Required task —
Return the entries verbatim and drop every picture.

(Some records)

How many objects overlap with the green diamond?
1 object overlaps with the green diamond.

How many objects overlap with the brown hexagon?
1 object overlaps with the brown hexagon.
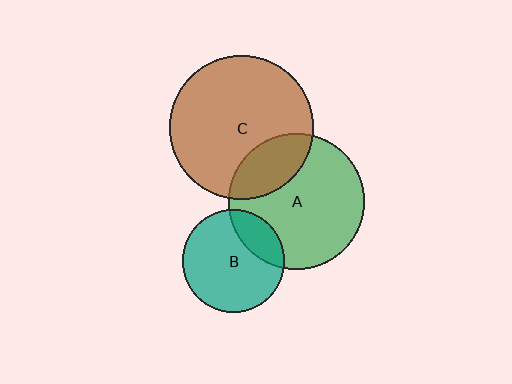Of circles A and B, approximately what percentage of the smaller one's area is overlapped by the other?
Approximately 20%.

Correct output —
How many objects overlap with the green diamond?
1 object overlaps with the green diamond.

How many objects overlap with the brown hexagon?
1 object overlaps with the brown hexagon.
Of circles A and B, approximately what percentage of the smaller one's area is overlapped by the other?
Approximately 20%.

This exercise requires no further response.